WHAT TO PRODUCE:
In the material, list as a numbered list each line from the one containing "Outline anything matching" up to and including the one containing "90L73 83L69 82L65", leaving out any blank lines.

PROVIDED DATA:
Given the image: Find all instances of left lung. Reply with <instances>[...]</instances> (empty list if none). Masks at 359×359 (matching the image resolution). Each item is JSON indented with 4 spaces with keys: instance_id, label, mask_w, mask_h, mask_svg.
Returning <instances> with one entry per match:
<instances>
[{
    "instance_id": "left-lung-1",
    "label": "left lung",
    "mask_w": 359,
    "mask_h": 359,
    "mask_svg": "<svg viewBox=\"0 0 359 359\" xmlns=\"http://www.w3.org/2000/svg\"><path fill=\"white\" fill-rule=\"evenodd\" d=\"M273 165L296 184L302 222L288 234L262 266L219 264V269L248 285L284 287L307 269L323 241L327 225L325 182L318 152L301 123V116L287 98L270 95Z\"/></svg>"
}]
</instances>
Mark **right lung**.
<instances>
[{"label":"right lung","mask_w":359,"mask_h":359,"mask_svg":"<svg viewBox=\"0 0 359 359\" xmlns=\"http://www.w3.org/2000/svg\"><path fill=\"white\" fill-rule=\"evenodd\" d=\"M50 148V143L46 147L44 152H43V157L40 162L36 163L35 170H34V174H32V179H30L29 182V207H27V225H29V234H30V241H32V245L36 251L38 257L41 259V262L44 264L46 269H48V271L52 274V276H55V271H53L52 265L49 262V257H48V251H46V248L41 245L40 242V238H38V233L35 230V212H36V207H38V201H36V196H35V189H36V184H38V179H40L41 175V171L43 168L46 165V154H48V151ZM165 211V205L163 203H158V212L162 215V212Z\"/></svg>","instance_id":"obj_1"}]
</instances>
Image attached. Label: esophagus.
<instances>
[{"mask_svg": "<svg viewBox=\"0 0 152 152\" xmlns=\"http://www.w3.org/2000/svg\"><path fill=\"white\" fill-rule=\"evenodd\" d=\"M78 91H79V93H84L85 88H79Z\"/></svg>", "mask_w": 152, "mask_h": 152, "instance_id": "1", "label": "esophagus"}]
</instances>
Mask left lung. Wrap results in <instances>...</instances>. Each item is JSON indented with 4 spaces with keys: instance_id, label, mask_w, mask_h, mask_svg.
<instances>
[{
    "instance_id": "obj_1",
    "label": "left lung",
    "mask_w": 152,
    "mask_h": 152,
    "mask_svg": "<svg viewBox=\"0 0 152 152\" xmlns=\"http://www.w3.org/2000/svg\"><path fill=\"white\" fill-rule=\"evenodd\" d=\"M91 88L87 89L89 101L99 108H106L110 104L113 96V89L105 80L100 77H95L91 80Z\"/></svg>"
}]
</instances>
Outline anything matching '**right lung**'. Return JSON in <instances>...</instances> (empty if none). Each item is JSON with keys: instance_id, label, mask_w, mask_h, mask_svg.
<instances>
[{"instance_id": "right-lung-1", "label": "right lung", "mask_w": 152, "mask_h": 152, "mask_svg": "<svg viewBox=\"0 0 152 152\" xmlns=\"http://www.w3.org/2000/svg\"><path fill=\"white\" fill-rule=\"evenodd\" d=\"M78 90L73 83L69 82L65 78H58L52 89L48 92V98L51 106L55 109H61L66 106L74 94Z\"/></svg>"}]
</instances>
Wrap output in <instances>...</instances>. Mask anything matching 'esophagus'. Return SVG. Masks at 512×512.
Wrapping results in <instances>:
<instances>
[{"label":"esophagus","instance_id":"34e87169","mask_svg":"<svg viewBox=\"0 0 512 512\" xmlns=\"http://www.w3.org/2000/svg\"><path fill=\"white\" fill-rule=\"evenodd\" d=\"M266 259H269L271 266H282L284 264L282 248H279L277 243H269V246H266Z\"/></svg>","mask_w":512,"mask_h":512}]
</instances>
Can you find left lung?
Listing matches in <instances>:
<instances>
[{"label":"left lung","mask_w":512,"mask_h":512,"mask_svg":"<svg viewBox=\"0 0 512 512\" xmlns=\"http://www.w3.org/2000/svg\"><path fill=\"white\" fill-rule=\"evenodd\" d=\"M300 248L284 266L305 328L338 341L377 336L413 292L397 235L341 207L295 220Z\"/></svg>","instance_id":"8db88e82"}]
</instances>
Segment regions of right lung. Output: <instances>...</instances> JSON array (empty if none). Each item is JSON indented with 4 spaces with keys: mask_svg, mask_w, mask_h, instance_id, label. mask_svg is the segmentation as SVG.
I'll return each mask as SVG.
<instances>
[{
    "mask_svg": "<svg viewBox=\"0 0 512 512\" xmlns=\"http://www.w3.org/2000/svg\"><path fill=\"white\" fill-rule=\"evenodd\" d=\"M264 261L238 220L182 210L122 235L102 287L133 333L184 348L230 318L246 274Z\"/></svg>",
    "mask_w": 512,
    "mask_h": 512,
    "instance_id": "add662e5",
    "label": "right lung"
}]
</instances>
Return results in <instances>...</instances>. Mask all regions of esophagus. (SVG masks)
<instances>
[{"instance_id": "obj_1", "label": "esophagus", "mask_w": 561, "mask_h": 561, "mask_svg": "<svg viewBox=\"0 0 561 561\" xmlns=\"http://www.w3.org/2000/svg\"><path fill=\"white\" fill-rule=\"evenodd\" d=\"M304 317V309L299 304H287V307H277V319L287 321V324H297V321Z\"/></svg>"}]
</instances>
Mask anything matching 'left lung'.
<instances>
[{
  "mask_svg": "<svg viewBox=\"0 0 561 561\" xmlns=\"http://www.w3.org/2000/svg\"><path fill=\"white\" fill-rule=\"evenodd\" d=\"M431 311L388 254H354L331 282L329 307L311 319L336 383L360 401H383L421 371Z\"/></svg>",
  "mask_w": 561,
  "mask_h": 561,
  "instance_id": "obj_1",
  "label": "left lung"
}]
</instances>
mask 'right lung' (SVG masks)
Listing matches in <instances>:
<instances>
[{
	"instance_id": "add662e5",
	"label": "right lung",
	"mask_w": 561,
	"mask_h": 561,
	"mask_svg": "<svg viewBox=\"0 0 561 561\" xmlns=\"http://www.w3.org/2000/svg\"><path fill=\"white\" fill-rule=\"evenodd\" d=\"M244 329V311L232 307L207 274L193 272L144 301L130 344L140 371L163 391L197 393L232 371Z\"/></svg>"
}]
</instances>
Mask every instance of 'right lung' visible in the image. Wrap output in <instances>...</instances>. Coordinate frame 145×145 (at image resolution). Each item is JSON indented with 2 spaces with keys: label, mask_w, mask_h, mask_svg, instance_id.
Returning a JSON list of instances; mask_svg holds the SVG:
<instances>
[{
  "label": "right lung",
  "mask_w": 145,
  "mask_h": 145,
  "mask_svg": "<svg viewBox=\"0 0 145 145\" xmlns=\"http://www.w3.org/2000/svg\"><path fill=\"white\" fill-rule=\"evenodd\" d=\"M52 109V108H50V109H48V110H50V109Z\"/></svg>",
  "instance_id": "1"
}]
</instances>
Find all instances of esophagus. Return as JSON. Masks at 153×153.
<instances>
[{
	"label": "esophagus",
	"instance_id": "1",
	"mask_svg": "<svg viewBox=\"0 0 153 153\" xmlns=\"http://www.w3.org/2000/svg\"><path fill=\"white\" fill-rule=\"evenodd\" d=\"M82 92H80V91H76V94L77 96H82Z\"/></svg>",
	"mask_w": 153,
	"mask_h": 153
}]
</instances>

* * *

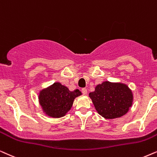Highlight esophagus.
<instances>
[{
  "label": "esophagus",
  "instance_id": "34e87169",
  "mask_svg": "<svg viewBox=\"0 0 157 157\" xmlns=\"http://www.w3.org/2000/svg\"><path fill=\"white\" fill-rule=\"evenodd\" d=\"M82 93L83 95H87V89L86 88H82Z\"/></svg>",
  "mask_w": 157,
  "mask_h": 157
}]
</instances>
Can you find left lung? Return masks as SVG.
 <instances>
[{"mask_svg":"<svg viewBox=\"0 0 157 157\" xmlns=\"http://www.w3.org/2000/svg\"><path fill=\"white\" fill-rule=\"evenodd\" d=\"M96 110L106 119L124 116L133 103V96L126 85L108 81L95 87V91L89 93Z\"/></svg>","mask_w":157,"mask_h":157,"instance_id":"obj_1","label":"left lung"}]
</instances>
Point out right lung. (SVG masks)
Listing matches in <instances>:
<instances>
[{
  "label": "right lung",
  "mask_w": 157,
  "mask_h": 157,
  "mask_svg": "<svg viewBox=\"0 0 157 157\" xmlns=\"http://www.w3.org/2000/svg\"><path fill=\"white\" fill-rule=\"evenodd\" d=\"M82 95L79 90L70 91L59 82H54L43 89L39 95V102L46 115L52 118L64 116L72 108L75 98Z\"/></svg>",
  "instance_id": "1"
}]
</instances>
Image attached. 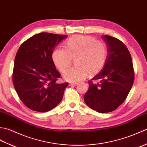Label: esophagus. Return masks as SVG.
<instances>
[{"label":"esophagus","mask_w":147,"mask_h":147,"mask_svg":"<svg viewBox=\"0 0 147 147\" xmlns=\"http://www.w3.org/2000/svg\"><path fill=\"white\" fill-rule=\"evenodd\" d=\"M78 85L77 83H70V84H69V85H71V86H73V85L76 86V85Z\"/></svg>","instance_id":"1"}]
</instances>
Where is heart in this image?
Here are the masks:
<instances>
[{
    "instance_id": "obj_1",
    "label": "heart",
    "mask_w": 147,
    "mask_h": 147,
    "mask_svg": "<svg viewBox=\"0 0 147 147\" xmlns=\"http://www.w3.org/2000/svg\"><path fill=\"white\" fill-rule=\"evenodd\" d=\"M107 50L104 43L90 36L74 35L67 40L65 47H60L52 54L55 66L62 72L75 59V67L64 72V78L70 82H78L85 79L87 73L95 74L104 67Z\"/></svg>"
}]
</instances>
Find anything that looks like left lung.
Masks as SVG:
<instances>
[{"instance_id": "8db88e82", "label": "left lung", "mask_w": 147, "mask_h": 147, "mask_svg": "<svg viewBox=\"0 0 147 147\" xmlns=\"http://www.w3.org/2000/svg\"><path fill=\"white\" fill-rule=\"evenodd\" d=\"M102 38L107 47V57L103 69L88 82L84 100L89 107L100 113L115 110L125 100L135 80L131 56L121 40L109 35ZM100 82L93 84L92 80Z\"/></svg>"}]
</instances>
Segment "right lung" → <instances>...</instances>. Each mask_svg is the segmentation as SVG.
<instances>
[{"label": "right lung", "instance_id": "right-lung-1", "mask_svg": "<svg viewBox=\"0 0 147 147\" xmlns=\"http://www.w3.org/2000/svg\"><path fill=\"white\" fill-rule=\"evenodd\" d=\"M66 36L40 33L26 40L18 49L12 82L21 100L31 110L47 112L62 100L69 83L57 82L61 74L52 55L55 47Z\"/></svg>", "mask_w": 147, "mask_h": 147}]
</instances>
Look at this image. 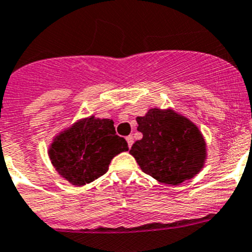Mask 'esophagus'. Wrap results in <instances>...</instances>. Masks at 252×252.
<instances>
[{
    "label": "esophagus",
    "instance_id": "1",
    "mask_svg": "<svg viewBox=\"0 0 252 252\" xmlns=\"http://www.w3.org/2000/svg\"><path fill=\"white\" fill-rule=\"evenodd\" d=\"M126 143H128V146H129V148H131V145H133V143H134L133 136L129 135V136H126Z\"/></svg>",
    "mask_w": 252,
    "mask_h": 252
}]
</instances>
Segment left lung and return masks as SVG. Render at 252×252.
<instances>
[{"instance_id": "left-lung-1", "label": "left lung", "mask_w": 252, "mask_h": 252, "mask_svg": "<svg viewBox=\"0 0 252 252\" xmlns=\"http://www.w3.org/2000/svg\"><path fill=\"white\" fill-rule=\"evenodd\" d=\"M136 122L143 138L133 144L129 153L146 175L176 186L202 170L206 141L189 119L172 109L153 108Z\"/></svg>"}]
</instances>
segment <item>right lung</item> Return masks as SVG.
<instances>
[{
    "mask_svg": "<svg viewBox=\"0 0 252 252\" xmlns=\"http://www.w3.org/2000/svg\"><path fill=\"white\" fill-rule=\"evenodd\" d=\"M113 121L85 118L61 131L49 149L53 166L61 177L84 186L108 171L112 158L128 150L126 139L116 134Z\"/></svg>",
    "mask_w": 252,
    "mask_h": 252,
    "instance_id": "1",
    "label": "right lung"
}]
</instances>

REPLY:
1. Outline anything matching '**right lung**'. Return JSON in <instances>...</instances> (empty if none). Each item is JSON with keys: instance_id, label, mask_w, mask_h, mask_svg.
2. <instances>
3. [{"instance_id": "right-lung-1", "label": "right lung", "mask_w": 152, "mask_h": 152, "mask_svg": "<svg viewBox=\"0 0 152 152\" xmlns=\"http://www.w3.org/2000/svg\"><path fill=\"white\" fill-rule=\"evenodd\" d=\"M78 90L73 83L69 82L65 78H58L52 89L48 92V98L51 106L55 109H61L66 106L74 94Z\"/></svg>"}]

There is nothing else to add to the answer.